Exercise | Transcribe the records below exactly, leaving out any pictures.

Exercise data |
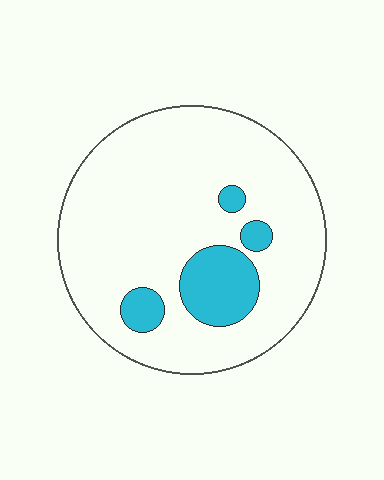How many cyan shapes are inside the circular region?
4.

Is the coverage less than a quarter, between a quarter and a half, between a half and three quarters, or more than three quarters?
Less than a quarter.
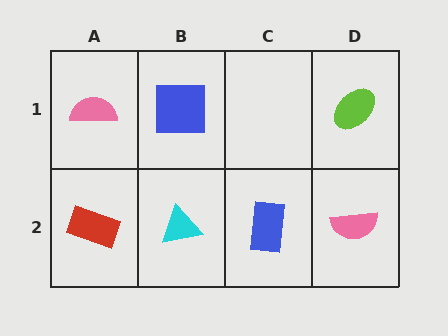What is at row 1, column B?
A blue square.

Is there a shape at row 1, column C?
No, that cell is empty.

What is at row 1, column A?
A pink semicircle.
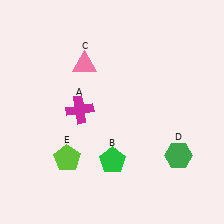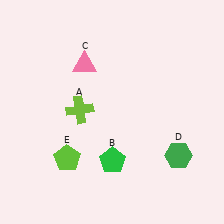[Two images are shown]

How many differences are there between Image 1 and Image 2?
There is 1 difference between the two images.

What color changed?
The cross (A) changed from magenta in Image 1 to lime in Image 2.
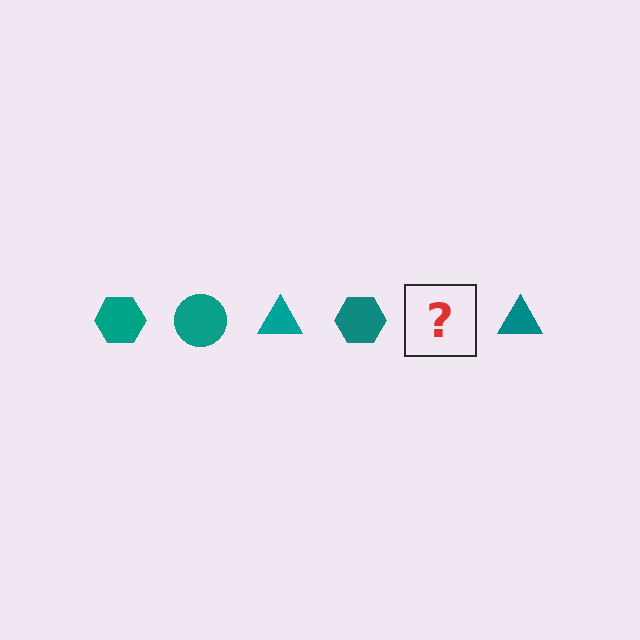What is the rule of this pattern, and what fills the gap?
The rule is that the pattern cycles through hexagon, circle, triangle shapes in teal. The gap should be filled with a teal circle.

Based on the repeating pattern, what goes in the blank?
The blank should be a teal circle.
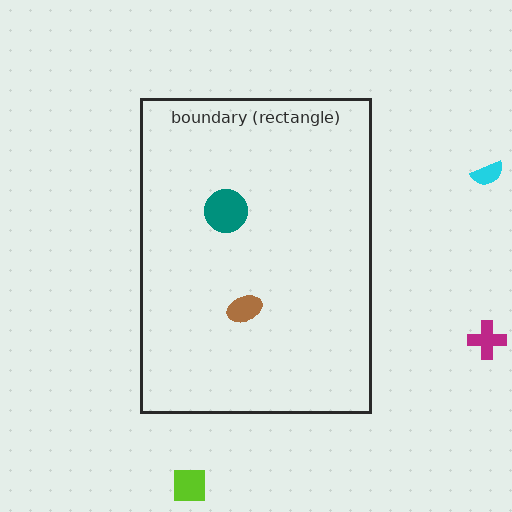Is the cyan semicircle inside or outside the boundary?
Outside.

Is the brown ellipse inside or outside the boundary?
Inside.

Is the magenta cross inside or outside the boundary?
Outside.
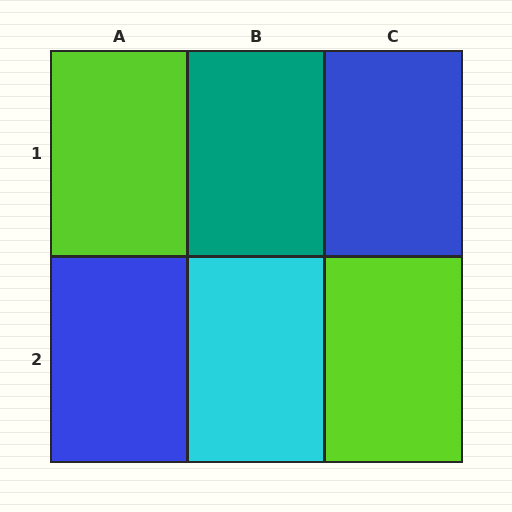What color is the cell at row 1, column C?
Blue.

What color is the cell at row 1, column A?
Lime.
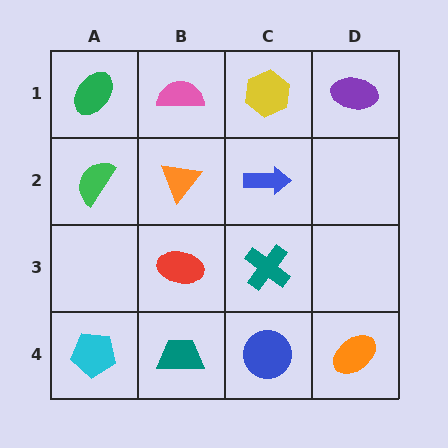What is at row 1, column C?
A yellow hexagon.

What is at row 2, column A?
A green semicircle.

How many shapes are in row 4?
4 shapes.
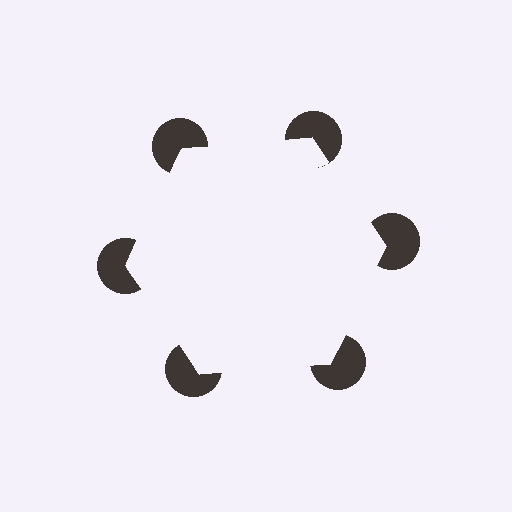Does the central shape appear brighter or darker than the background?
It typically appears slightly brighter than the background, even though no actual brightness change is drawn.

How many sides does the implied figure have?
6 sides.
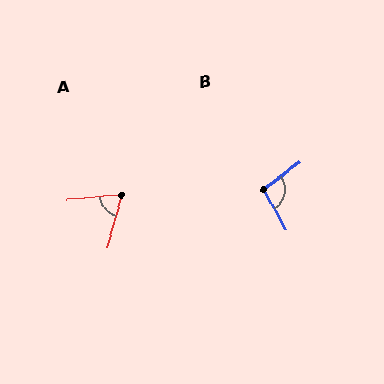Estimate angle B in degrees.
Approximately 98 degrees.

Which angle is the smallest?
A, at approximately 68 degrees.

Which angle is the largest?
B, at approximately 98 degrees.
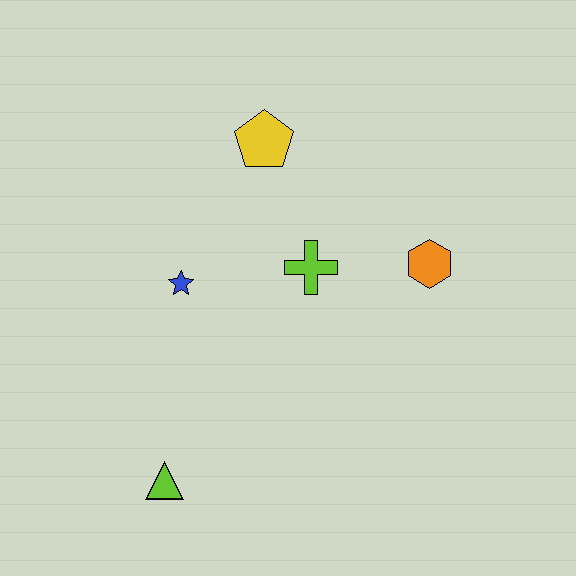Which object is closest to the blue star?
The lime cross is closest to the blue star.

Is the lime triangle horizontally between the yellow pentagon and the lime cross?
No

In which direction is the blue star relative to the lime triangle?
The blue star is above the lime triangle.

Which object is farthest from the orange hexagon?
The lime triangle is farthest from the orange hexagon.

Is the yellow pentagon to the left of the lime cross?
Yes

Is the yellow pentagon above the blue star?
Yes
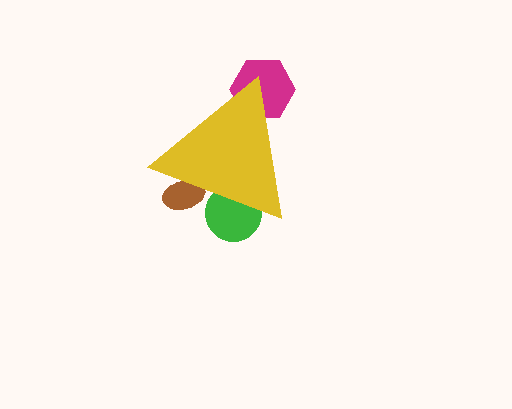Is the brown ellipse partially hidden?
Yes, the brown ellipse is partially hidden behind the yellow triangle.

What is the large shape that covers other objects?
A yellow triangle.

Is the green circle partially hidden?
Yes, the green circle is partially hidden behind the yellow triangle.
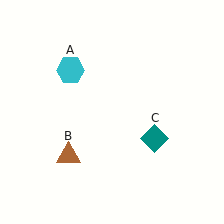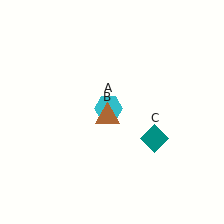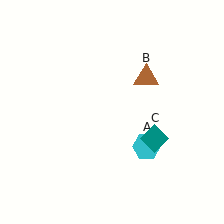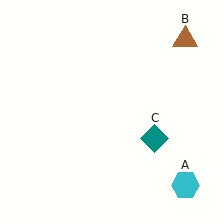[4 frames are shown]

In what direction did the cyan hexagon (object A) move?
The cyan hexagon (object A) moved down and to the right.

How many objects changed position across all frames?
2 objects changed position: cyan hexagon (object A), brown triangle (object B).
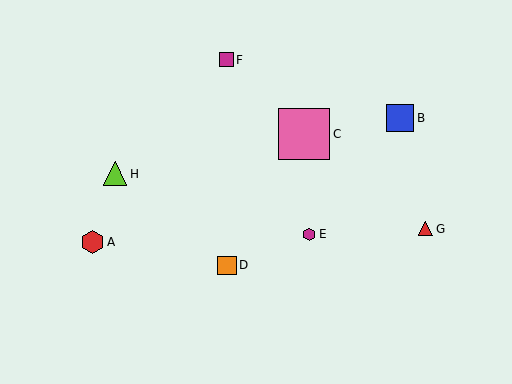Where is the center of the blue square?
The center of the blue square is at (400, 118).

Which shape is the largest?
The pink square (labeled C) is the largest.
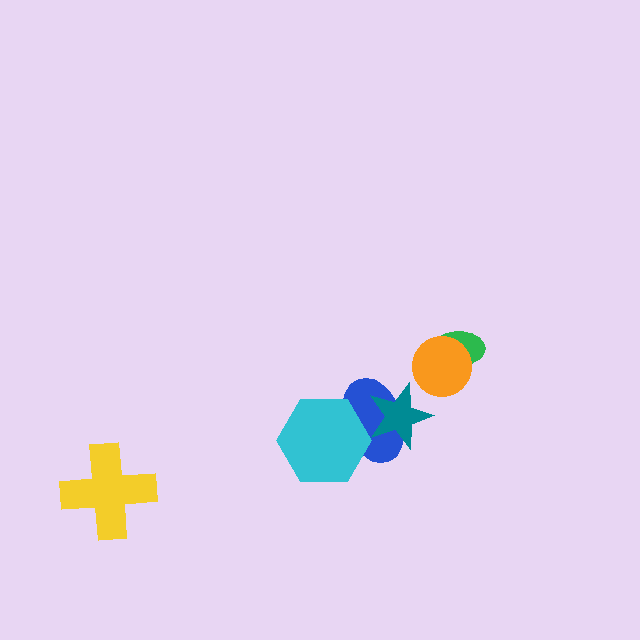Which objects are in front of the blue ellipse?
2 objects cover part of the blue ellipse: the teal star and the cyan hexagon.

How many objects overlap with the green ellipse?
1 object overlaps with the green ellipse.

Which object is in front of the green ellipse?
The orange circle is in front of the green ellipse.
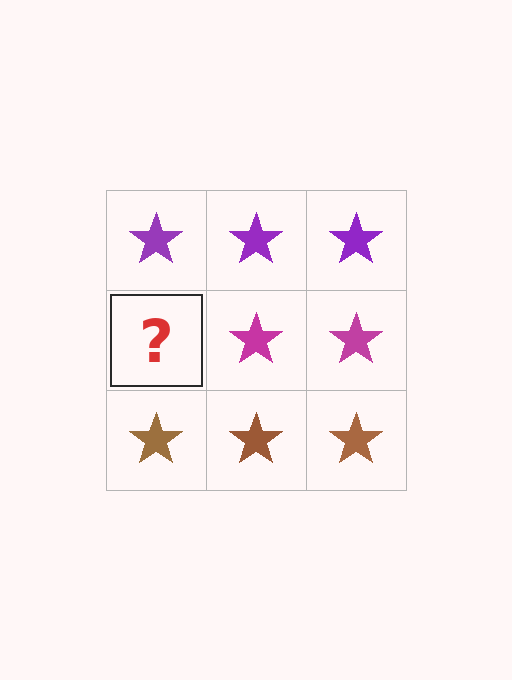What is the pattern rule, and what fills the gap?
The rule is that each row has a consistent color. The gap should be filled with a magenta star.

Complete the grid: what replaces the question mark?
The question mark should be replaced with a magenta star.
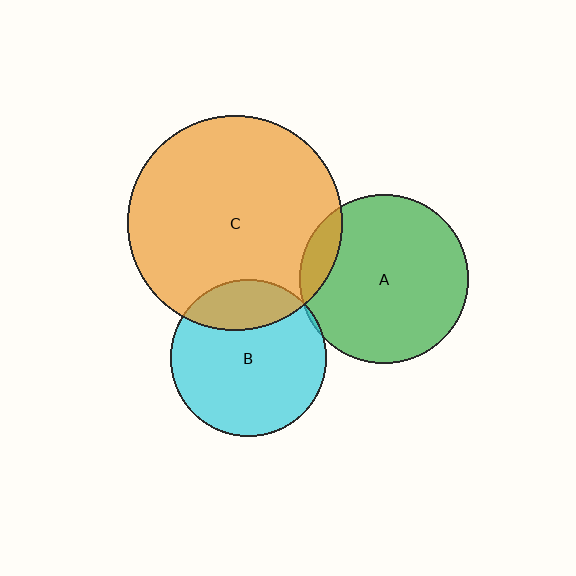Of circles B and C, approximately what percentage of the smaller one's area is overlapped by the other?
Approximately 25%.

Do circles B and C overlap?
Yes.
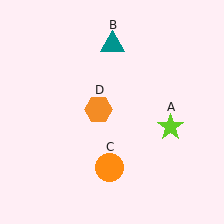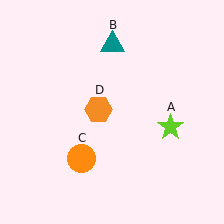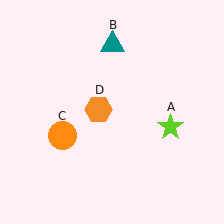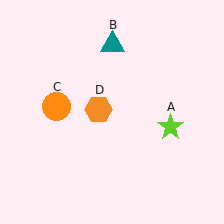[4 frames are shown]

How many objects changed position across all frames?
1 object changed position: orange circle (object C).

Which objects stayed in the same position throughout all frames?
Lime star (object A) and teal triangle (object B) and orange hexagon (object D) remained stationary.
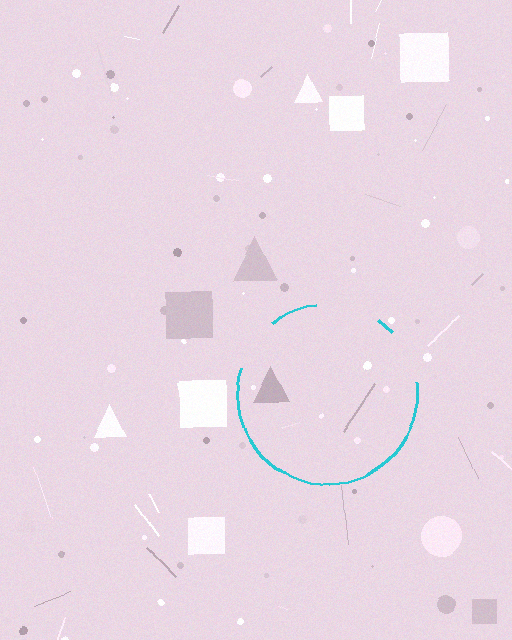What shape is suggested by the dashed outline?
The dashed outline suggests a circle.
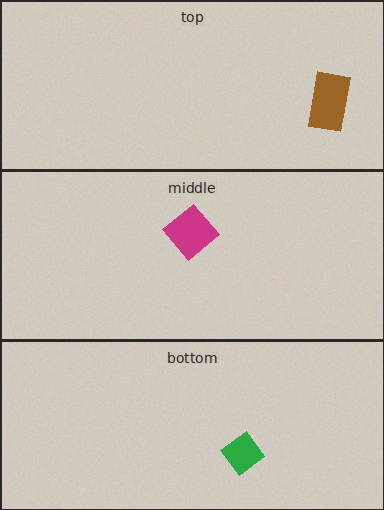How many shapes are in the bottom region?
1.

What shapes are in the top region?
The brown rectangle.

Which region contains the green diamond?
The bottom region.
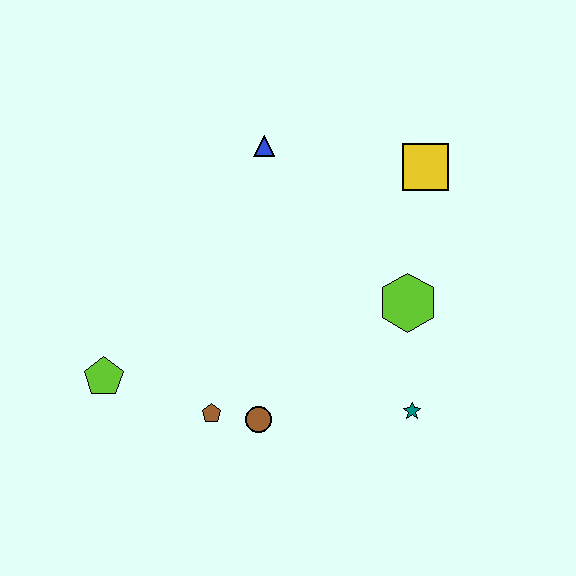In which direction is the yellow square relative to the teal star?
The yellow square is above the teal star.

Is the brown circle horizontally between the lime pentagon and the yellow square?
Yes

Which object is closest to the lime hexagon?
The teal star is closest to the lime hexagon.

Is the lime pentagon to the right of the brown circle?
No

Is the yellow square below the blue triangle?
Yes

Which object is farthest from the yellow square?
The lime pentagon is farthest from the yellow square.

Correct answer |
How many cyan shapes are inside the circular region?
4.

Is the coverage less than a quarter, between a quarter and a half, between a half and three quarters, or more than three quarters?
Less than a quarter.
What is at row 1, column B?
A blue square.

Is there a shape at row 1, column C?
No, that cell is empty.

What is at row 1, column A?
A pink semicircle.
[Two images are shown]

How many differences are there between Image 1 and Image 2?
There is 1 difference between the two images.

What color changed?
The cross (A) changed from magenta in Image 1 to lime in Image 2.
What is the rule of this pattern, and what fills the gap?
The rule is that the pattern cycles through hexagon, circle, triangle shapes in teal. The gap should be filled with a teal circle.

Based on the repeating pattern, what goes in the blank?
The blank should be a teal circle.
Is the cyan semicircle inside or outside the boundary?
Outside.

Is the brown ellipse inside or outside the boundary?
Inside.

Is the magenta cross inside or outside the boundary?
Outside.
What color is the cell at row 1, column C?
Blue.

What color is the cell at row 1, column A?
Lime.
What is at row 1, column C?
A yellow hexagon.

What is at row 2, column A?
A green semicircle.

How many shapes are in row 4?
4 shapes.
Does the central shape appear brighter or darker than the background?
It typically appears slightly brighter than the background, even though no actual brightness change is drawn.

How many sides does the implied figure have?
6 sides.
Estimate angle B in degrees.
Approximately 98 degrees.

Which angle is the smallest?
A, at approximately 68 degrees.

Which angle is the largest?
B, at approximately 98 degrees.
Which object is closest to the blue star?
The lime cross is closest to the blue star.

Is the lime triangle horizontally between the yellow pentagon and the lime cross?
No

In which direction is the blue star relative to the lime triangle?
The blue star is above the lime triangle.

Which object is farthest from the orange hexagon?
The lime triangle is farthest from the orange hexagon.

Is the yellow pentagon to the left of the lime cross?
Yes

Is the yellow pentagon above the blue star?
Yes
Is the brown ellipse partially hidden?
Yes, the brown ellipse is partially hidden behind the yellow triangle.

What is the large shape that covers other objects?
A yellow triangle.

Is the green circle partially hidden?
Yes, the green circle is partially hidden behind the yellow triangle.
[4 frames are shown]

In what direction did the cyan hexagon (object A) move?
The cyan hexagon (object A) moved down and to the right.

How many objects changed position across all frames?
2 objects changed position: cyan hexagon (object A), brown triangle (object B).
Where is the center of the blue square?
The center of the blue square is at (400, 118).

Which shape is the largest?
The pink square (labeled C) is the largest.
Which objects are in front of the blue ellipse?
2 objects cover part of the blue ellipse: the teal star and the cyan hexagon.

How many objects overlap with the green ellipse?
1 object overlaps with the green ellipse.

Which object is in front of the green ellipse?
The orange circle is in front of the green ellipse.
What is the pattern rule, and what fills the gap?
The rule is that each row has a consistent color. The gap should be filled with a magenta star.

Complete the grid: what replaces the question mark?
The question mark should be replaced with a magenta star.
Of circles B and C, approximately what percentage of the smaller one's area is overlapped by the other?
Approximately 25%.

Do circles B and C overlap?
Yes.
[4 frames are shown]

How many objects changed position across all frames?
1 object changed position: orange circle (object C).

Which objects stayed in the same position throughout all frames?
Lime star (object A) and teal triangle (object B) and orange hexagon (object D) remained stationary.
What shape is suggested by the dashed outline?
The dashed outline suggests a circle.
How many shapes are in the bottom region?
1.

What shapes are in the top region?
The brown rectangle.

Which region contains the green diamond?
The bottom region.
In which direction is the yellow square relative to the teal star?
The yellow square is above the teal star.

Is the brown circle horizontally between the lime pentagon and the yellow square?
Yes

Which object is closest to the lime hexagon?
The teal star is closest to the lime hexagon.

Is the lime pentagon to the right of the brown circle?
No

Is the yellow square below the blue triangle?
Yes

Which object is farthest from the yellow square?
The lime pentagon is farthest from the yellow square.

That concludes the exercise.